CHALLENGE → Repeat every record below exactly, leaving out the pictures.

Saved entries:
──────────────────────────────
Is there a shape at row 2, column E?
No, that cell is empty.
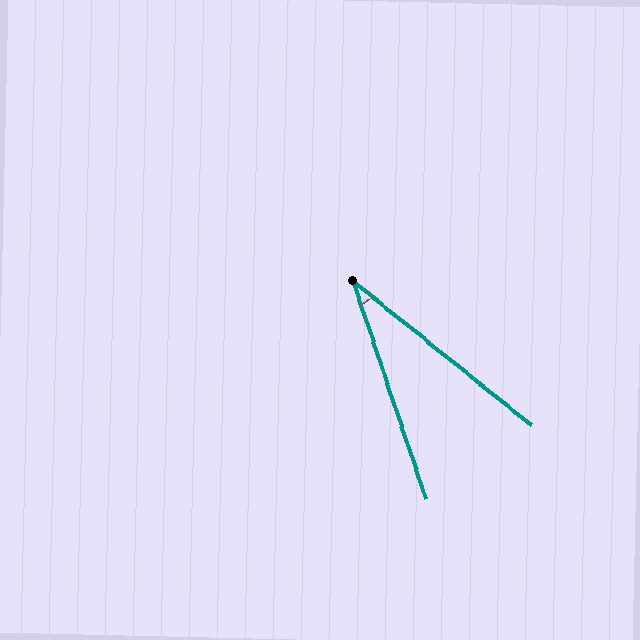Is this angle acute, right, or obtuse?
It is acute.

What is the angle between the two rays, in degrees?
Approximately 33 degrees.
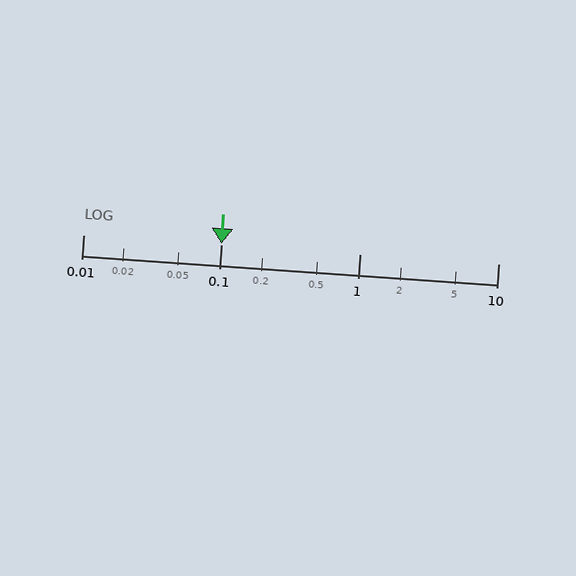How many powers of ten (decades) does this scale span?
The scale spans 3 decades, from 0.01 to 10.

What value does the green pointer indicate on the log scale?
The pointer indicates approximately 0.1.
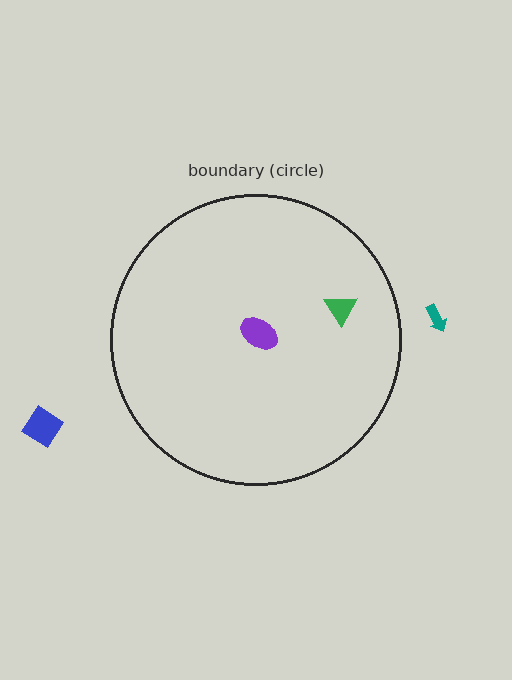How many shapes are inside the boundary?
2 inside, 2 outside.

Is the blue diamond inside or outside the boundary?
Outside.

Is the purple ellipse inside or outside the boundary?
Inside.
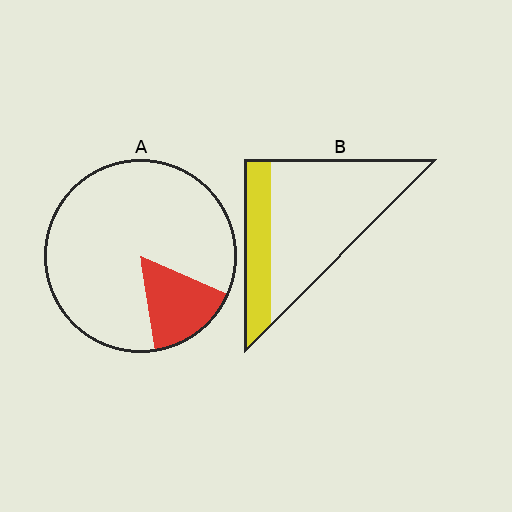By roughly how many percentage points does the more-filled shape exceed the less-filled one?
By roughly 10 percentage points (B over A).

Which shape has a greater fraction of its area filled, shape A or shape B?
Shape B.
──────────────────────────────
EXERCISE ANSWER →
Is there a shape at row 2, column E?
No, that cell is empty.
Is this angle acute, right, or obtuse?
It is acute.

What is the angle between the two rays, in degrees?
Approximately 33 degrees.
How many powers of ten (decades) does this scale span?
The scale spans 3 decades, from 0.01 to 10.

What value does the green pointer indicate on the log scale?
The pointer indicates approximately 0.1.
How many shapes are inside the boundary?
2 inside, 2 outside.

Is the blue diamond inside or outside the boundary?
Outside.

Is the purple ellipse inside or outside the boundary?
Inside.
By roughly how many percentage points does the more-filled shape exceed the less-filled one?
By roughly 10 percentage points (B over A).

Which shape has a greater fraction of its area filled, shape A or shape B?
Shape B.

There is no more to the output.